- Job -
Copy exactly the lines from the one containing "What is the range of the thermometer scale?" through the one containing "What temperature does the thermometer show?", both included, and nothing else.

- Data for this task -
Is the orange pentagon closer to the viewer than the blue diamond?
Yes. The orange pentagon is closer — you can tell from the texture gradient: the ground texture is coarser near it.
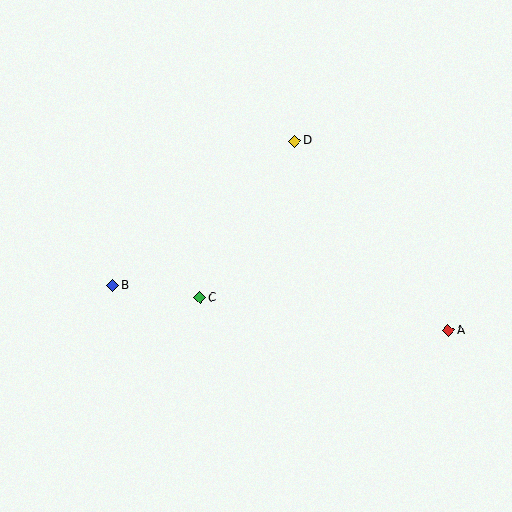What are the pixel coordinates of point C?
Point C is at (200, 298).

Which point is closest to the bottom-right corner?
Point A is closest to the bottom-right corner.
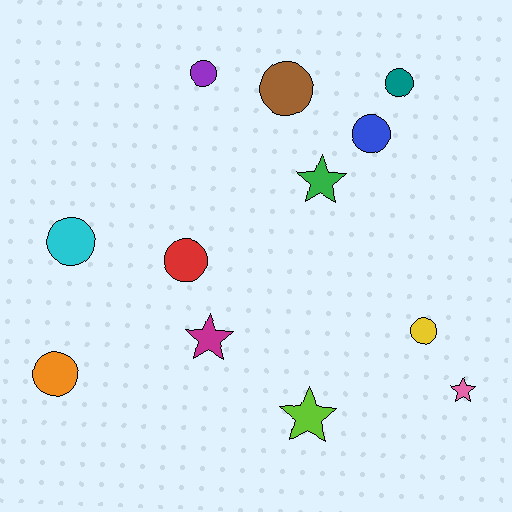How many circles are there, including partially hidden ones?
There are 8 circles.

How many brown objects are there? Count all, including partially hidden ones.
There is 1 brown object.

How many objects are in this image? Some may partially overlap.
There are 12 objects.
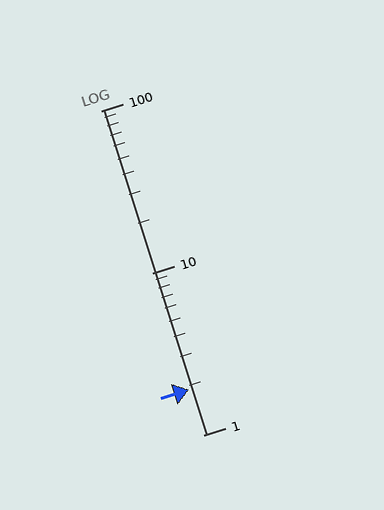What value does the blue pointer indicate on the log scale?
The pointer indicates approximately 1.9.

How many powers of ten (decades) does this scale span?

==

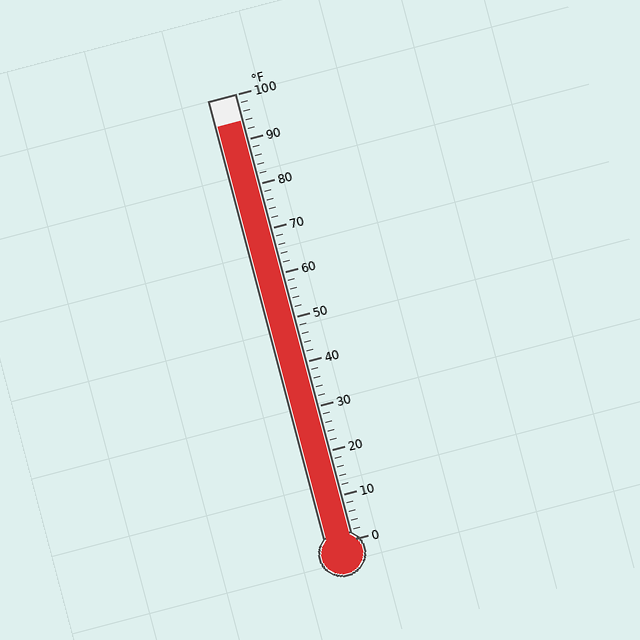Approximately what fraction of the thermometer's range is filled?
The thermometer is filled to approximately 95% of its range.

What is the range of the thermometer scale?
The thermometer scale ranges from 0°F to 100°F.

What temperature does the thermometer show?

...

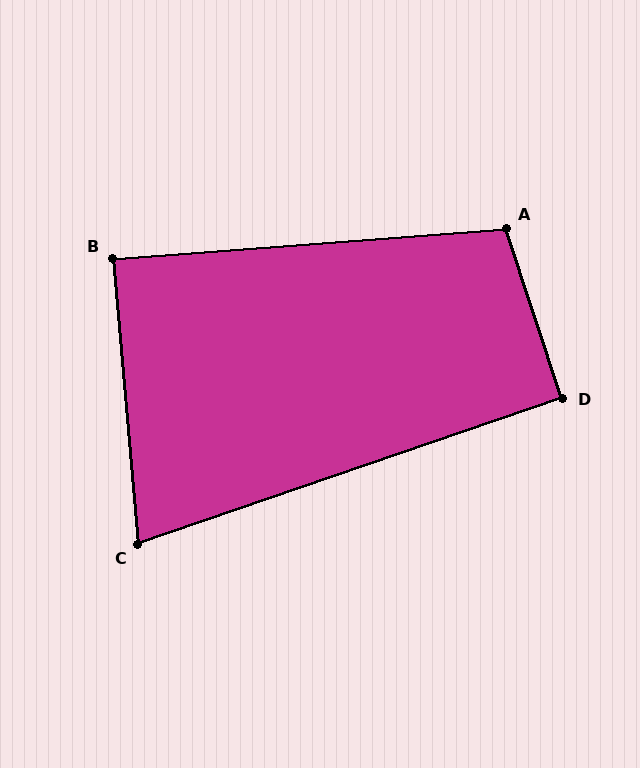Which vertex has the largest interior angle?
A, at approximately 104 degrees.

- Solved problem -
What is the range of the thermometer scale?
The thermometer scale ranges from 0°F to 100°F.

What temperature does the thermometer show?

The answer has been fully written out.